== Task brief ==
Pictures in the records should not be copied, but every other part must be repeated exactly.

[Extracted data entries]
━━━━━━━━━━

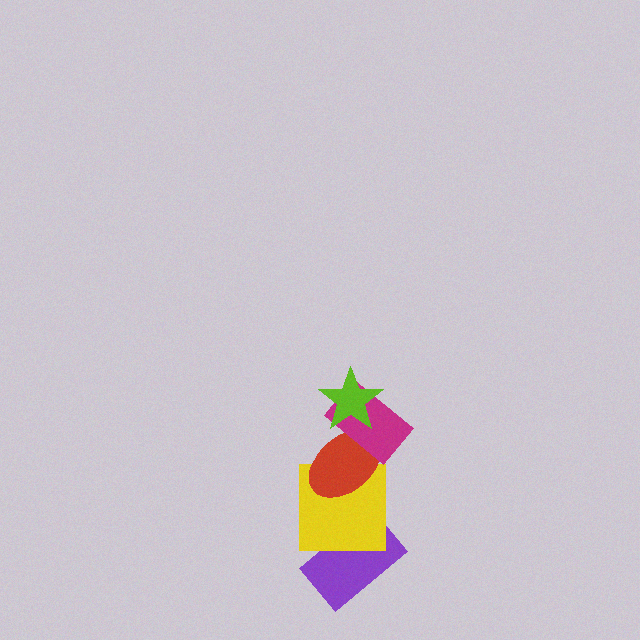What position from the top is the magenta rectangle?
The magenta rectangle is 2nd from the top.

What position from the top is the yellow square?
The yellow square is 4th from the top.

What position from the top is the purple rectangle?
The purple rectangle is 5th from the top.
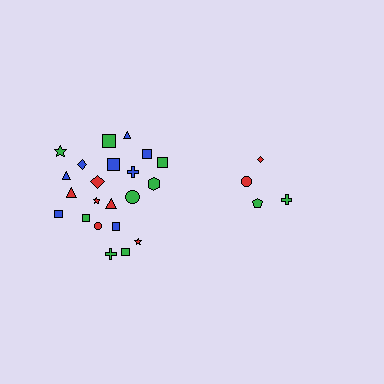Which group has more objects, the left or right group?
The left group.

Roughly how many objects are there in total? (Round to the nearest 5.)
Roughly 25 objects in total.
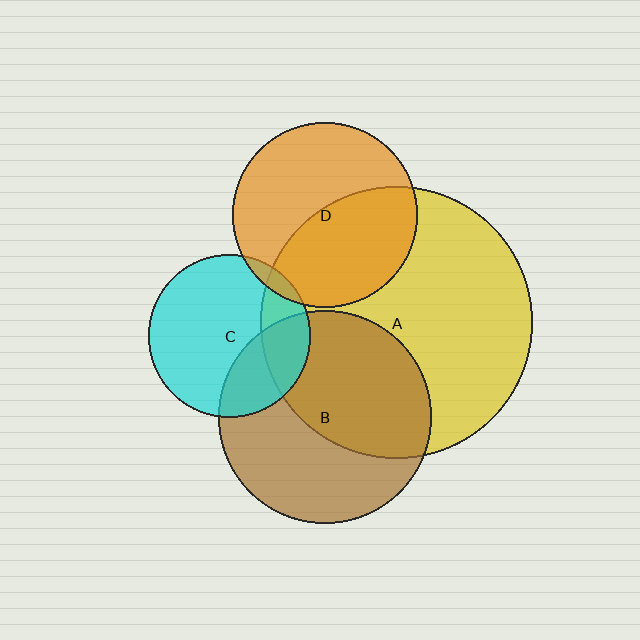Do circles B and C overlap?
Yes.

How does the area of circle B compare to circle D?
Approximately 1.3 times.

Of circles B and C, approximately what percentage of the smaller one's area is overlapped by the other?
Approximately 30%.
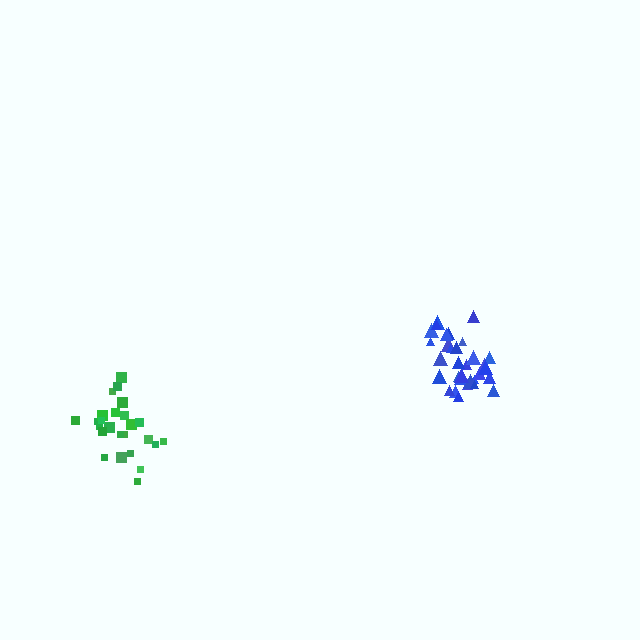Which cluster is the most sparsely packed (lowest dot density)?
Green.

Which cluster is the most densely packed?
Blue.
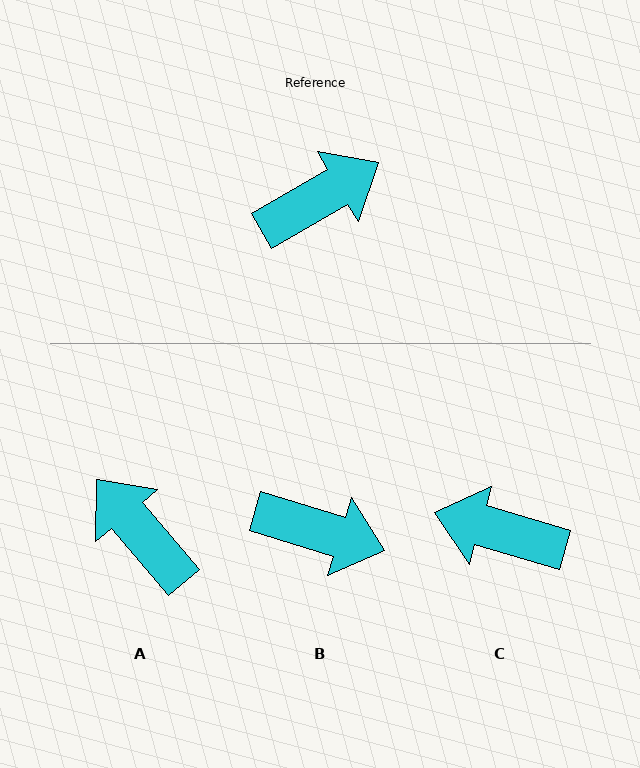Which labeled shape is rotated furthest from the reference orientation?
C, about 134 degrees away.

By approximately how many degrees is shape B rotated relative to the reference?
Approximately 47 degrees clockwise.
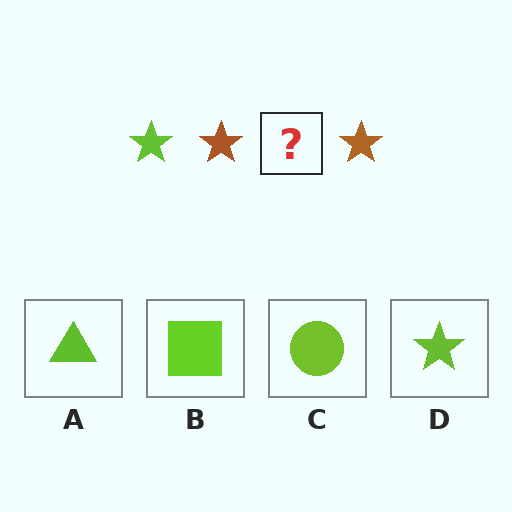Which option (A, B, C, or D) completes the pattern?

━━━━━━━━━━

== Result for this task ==
What position from the top is the magenta rectangle?
The magenta rectangle is 2nd from the top.

What position from the top is the yellow square?
The yellow square is 4th from the top.

What position from the top is the purple rectangle?
The purple rectangle is 5th from the top.
Which group has more objects, the left or right group?
The left group.

Roughly how many objects are there in total? (Round to the nearest 5.)
Roughly 25 objects in total.
Do circles B and C overlap?
Yes.

How does the area of circle B compare to circle D?
Approximately 1.3 times.

Of circles B and C, approximately what percentage of the smaller one's area is overlapped by the other?
Approximately 30%.
Which cluster is the most sparsely packed (lowest dot density)?
Green.

Which cluster is the most densely packed?
Blue.
Which labeled shape is rotated furthest from the reference orientation?
C, about 134 degrees away.

By approximately how many degrees is shape B rotated relative to the reference?
Approximately 47 degrees clockwise.
Which option (A, B, C, or D) completes the pattern?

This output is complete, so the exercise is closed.